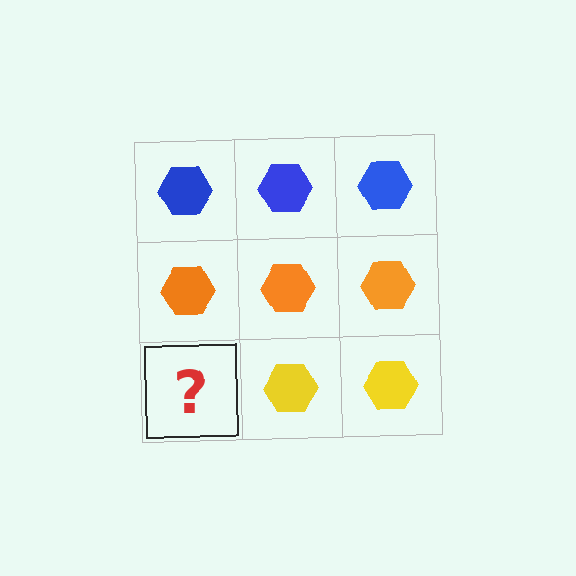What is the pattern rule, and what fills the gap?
The rule is that each row has a consistent color. The gap should be filled with a yellow hexagon.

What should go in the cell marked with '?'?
The missing cell should contain a yellow hexagon.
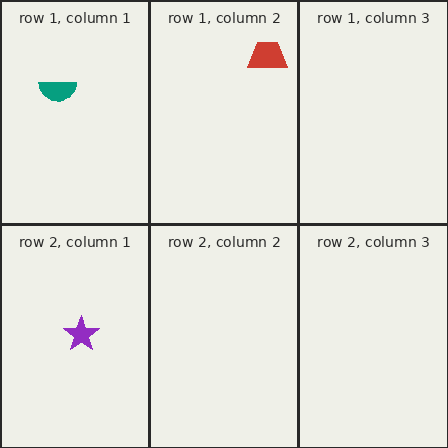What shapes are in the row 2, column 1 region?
The purple star.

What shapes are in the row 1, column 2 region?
The red trapezoid.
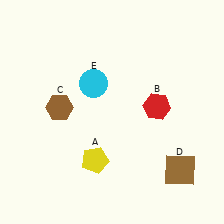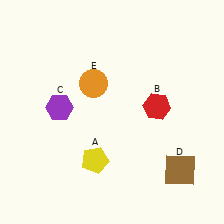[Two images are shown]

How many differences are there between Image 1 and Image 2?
There are 2 differences between the two images.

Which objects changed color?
C changed from brown to purple. E changed from cyan to orange.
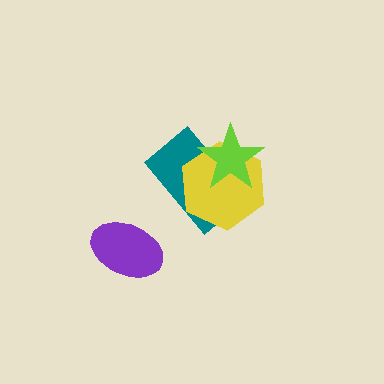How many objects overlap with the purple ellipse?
0 objects overlap with the purple ellipse.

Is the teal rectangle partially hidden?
Yes, it is partially covered by another shape.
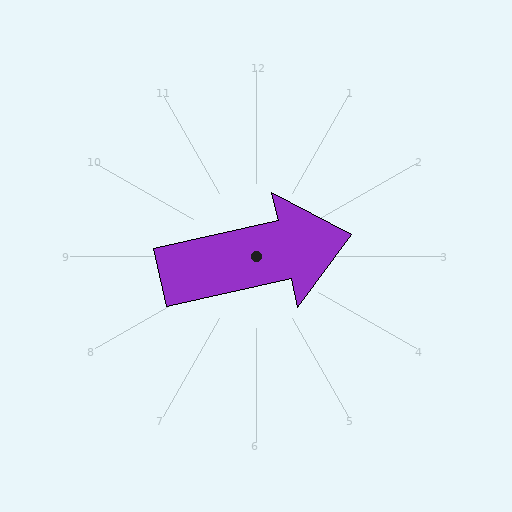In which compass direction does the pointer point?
East.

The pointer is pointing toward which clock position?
Roughly 3 o'clock.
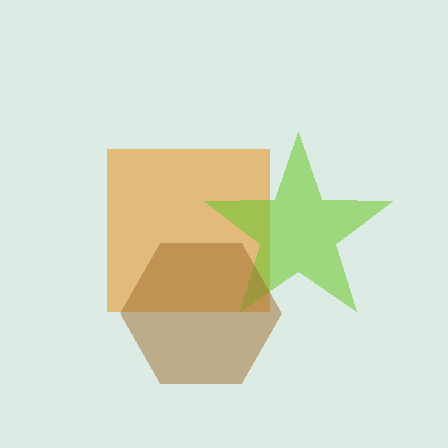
◆ ◆ ◆
▶ Work instructions: Your job is to transcribe the entries above exactly; skip the pictures.

▶ Problem solution:
What is the pattern rule, and what fills the gap?
The rule is that each row has a consistent color. The gap should be filled with a yellow hexagon.

What should go in the cell marked with '?'?
The missing cell should contain a yellow hexagon.
What shapes are in the row 2, column 1 region?
The purple star.

What shapes are in the row 1, column 2 region?
The red trapezoid.
[Two images are shown]

How many differences are there between Image 1 and Image 2?
There are 2 differences between the two images.

Which objects changed color?
C changed from brown to purple. E changed from cyan to orange.
How many objects overlap with the purple ellipse?
0 objects overlap with the purple ellipse.

Is the teal rectangle partially hidden?
Yes, it is partially covered by another shape.
In which compass direction does the pointer point?
East.

The pointer is pointing toward which clock position?
Roughly 3 o'clock.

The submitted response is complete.